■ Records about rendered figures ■
-=-=-

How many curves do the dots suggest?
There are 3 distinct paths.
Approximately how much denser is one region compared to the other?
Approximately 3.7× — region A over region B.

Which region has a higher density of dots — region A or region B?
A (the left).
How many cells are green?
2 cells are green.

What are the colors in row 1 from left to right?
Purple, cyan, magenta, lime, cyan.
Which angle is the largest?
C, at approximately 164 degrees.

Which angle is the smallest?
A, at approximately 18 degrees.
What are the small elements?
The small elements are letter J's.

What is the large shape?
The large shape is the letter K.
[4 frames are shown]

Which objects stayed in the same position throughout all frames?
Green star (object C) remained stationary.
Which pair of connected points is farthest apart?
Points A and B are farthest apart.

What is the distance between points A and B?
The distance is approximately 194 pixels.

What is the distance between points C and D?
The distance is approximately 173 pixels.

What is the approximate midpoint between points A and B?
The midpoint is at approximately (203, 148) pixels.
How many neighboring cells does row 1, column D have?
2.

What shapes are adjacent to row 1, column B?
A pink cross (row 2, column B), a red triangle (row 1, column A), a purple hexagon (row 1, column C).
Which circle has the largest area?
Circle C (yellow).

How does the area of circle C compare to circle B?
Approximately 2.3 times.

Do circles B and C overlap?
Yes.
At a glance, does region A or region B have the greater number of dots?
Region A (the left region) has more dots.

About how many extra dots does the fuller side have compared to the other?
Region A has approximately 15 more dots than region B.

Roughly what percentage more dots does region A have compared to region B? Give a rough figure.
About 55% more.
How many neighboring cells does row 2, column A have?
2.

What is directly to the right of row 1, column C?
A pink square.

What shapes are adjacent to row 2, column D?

-=-=-

■ DESCRIPTION OF THE TASK ■
Output the data in full, please, exactly as written.

■ ANSWER BELOW ■
How many curves do the dots suggest?
There are 3 distinct paths.
Approximately how much denser is one region compared to the other?
Approximately 3.7× — region A over region B.

Which region has a higher density of dots — region A or region B?
A (the left).
How many cells are green?
2 cells are green.

What are the colors in row 1 from left to right?
Purple, cyan, magenta, lime, cyan.
Which angle is the largest?
C, at approximately 164 degrees.

Which angle is the smallest?
A, at approximately 18 degrees.
What are the small elements?
The small elements are letter J's.

What is the large shape?
The large shape is the letter K.
[4 frames are shown]

Which objects stayed in the same position throughout all frames?
Green star (object C) remained stationary.
Which pair of connected points is farthest apart?
Points A and B are farthest apart.

What is the distance between points A and B?
The distance is approximately 194 pixels.

What is the distance between points C and D?
The distance is approximately 173 pixels.

What is the approximate midpoint between points A and B?
The midpoint is at approximately (203, 148) pixels.
How many neighboring cells does row 1, column D have?
2.

What shapes are adjacent to row 1, column B?
A pink cross (row 2, column B), a red triangle (row 1, column A), a purple hexagon (row 1, column C).
Which circle has the largest area?
Circle C (yellow).

How does the area of circle C compare to circle B?
Approximately 2.3 times.

Do circles B and C overlap?
Yes.
At a glance, does region A or region B have the greater number of dots?
Region A (the left region) has more dots.

About how many extra dots does the fuller side have compared to the other?
Region A has approximately 15 more dots than region B.

Roughly what percentage more dots does region A have compared to region B? Give a rough figure.
About 55% more.
How many neighboring cells does row 2, column A have?
2.

What is directly to the right of row 1, column C?
A pink square.

What shapes are adjacent to row 2, column D?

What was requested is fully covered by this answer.